Generated shape exercises:
---+---

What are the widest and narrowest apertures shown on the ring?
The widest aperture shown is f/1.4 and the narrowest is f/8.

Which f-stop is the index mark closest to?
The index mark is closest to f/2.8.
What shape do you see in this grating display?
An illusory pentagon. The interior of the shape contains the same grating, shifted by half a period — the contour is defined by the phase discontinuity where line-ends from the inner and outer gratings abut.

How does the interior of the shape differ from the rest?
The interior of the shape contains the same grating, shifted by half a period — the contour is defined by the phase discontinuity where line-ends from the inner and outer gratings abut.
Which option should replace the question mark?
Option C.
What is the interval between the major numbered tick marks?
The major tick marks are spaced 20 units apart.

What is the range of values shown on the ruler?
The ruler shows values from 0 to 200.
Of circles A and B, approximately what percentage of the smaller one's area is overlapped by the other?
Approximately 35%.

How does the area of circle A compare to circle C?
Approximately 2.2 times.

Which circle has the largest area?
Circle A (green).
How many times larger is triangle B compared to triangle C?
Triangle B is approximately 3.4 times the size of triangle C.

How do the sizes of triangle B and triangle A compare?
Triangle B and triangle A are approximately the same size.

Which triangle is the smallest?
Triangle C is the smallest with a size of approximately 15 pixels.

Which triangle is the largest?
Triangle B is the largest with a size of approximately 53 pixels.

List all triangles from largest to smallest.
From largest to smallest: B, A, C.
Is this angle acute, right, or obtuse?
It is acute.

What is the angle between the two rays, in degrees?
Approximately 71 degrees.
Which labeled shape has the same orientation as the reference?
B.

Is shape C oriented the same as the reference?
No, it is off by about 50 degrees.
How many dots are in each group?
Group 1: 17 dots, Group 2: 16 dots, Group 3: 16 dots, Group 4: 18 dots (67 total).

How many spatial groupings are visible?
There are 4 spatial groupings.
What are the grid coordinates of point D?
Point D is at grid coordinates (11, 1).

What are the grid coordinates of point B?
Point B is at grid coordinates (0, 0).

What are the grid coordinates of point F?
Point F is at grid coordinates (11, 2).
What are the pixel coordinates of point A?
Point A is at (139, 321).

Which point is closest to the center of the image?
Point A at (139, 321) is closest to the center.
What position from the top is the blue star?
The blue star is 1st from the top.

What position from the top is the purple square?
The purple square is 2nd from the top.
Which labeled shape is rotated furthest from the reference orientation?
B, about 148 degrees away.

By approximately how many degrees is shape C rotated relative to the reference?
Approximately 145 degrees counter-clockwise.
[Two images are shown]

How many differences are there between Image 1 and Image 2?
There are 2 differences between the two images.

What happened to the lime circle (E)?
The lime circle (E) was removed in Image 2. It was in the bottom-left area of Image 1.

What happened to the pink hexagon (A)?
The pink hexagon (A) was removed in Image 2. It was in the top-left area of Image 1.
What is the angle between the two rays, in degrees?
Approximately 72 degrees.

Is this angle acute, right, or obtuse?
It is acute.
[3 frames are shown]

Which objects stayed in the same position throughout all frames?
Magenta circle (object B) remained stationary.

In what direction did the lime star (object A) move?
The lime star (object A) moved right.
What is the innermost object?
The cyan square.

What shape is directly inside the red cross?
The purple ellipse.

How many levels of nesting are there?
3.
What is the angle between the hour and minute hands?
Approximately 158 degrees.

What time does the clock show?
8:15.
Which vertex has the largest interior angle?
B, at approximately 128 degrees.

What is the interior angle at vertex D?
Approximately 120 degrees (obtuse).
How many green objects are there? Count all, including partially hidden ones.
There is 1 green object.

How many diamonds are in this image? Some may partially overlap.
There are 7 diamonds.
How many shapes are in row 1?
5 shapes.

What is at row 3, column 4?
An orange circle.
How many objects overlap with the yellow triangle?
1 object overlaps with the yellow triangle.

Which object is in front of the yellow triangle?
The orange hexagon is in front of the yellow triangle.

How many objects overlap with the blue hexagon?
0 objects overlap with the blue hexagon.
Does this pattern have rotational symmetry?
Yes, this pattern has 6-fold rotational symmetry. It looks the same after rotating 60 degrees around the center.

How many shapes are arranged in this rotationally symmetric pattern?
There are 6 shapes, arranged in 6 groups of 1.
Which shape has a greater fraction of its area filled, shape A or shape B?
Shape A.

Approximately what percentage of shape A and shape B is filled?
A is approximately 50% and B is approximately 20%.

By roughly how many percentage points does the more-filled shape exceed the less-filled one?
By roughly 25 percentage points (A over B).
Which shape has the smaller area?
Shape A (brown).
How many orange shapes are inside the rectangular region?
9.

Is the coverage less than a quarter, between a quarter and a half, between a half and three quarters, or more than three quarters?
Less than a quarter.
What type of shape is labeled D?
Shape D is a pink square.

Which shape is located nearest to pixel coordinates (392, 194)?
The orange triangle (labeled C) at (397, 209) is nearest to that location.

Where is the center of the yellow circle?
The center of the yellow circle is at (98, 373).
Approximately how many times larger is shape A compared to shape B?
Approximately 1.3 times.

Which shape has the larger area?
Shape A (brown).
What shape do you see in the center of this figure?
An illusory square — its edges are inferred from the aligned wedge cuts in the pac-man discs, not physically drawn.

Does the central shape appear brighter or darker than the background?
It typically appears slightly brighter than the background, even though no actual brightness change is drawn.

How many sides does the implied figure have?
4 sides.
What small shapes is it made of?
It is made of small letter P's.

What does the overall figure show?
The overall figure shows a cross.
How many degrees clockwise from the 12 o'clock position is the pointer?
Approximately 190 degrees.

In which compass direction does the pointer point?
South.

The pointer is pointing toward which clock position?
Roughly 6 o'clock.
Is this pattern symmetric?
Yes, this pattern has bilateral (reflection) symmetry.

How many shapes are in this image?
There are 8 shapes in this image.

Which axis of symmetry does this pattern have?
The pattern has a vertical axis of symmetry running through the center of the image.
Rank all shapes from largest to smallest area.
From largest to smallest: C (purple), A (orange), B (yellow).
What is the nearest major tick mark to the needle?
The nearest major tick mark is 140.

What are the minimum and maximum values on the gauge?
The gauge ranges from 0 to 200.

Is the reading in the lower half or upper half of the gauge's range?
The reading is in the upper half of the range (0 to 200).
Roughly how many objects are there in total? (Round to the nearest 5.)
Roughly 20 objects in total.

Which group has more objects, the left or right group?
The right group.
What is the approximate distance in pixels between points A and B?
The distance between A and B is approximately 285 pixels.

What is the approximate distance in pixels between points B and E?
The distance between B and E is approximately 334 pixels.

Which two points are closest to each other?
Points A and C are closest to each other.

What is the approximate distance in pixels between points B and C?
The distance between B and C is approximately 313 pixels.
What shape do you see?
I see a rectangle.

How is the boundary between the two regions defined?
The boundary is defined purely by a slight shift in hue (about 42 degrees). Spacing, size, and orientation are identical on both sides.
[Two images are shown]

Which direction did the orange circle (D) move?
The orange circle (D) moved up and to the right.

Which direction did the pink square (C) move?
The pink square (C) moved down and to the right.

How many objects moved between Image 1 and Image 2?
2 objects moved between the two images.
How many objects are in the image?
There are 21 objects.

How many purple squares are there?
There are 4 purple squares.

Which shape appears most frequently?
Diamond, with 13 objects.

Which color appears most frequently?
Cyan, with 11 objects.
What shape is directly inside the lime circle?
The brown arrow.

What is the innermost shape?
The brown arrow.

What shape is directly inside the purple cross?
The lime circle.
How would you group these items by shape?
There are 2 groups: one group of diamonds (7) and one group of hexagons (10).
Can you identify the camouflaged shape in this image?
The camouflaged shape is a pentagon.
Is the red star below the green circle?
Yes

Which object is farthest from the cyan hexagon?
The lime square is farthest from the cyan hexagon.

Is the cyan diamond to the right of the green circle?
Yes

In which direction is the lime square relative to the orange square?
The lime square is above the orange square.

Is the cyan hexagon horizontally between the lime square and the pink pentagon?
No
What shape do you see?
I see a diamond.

---+---

Repeat only the stretch of lines that opens with the line containing "Is the cyan hexagon" and closes with the final line of the entries, both included, exactly as written.

» Task response:
Is the cyan hexagon horizontally between the lime square and the pink pentagon?
No
What shape do you see?
I see a diamond.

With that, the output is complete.